*GIVEN DATA*:
--------------------------------
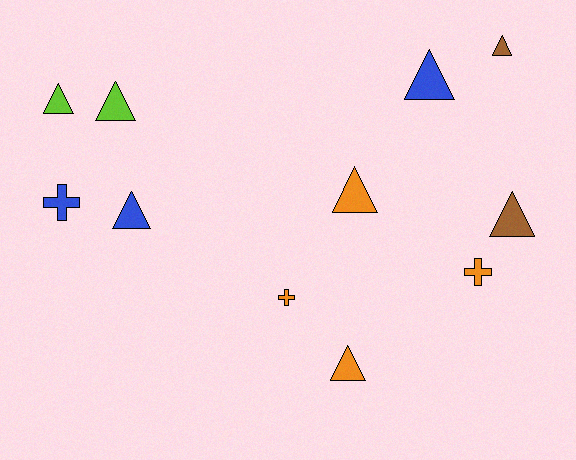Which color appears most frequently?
Orange, with 4 objects.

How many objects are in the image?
There are 11 objects.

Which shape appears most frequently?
Triangle, with 8 objects.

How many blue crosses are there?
There is 1 blue cross.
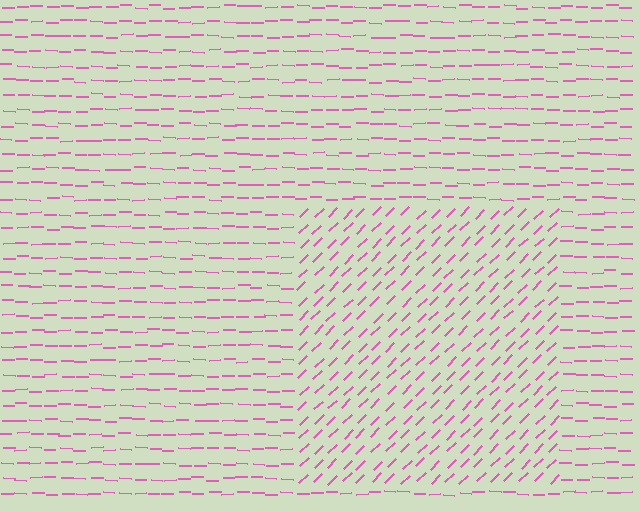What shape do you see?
I see a rectangle.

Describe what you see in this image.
The image is filled with small pink line segments. A rectangle region in the image has lines oriented differently from the surrounding lines, creating a visible texture boundary.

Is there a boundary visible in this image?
Yes, there is a texture boundary formed by a change in line orientation.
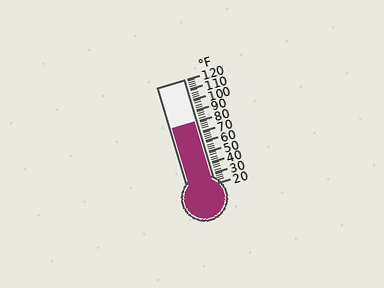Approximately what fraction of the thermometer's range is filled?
The thermometer is filled to approximately 60% of its range.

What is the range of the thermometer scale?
The thermometer scale ranges from 20°F to 120°F.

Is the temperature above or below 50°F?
The temperature is above 50°F.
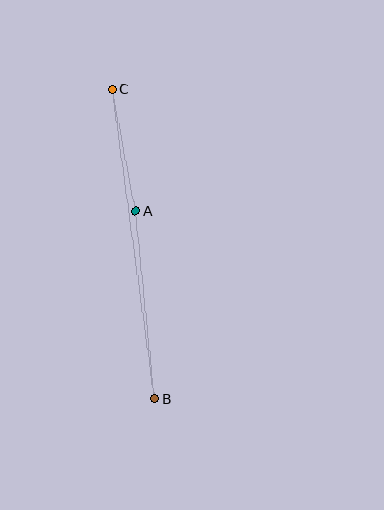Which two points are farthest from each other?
Points B and C are farthest from each other.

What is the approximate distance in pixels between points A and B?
The distance between A and B is approximately 189 pixels.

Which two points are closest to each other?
--------------------------------
*EXERCISE REQUIREMENTS*: Give all the lines above again, character for character, without pictures.

*THE OUTPUT*:
Which color appears most frequently?
Orange, with 4 objects.

How many objects are in the image?
There are 11 objects.

Which shape appears most frequently?
Triangle, with 8 objects.

How many blue crosses are there?
There is 1 blue cross.
What shape do you see?
I see a rectangle.

Describe what you see in this image.
The image is filled with small pink line segments. A rectangle region in the image has lines oriented differently from the surrounding lines, creating a visible texture boundary.

Is there a boundary visible in this image?
Yes, there is a texture boundary formed by a change in line orientation.
Approximately what fraction of the thermometer's range is filled?
The thermometer is filled to approximately 60% of its range.

What is the range of the thermometer scale?
The thermometer scale ranges from 20°F to 120°F.

Is the temperature above or below 50°F?
The temperature is above 50°F.
Which two points are farthest from each other?
Points B and C are farthest from each other.

What is the approximate distance in pixels between points A and B?
The distance between A and B is approximately 189 pixels.

Which two points are closest to each other?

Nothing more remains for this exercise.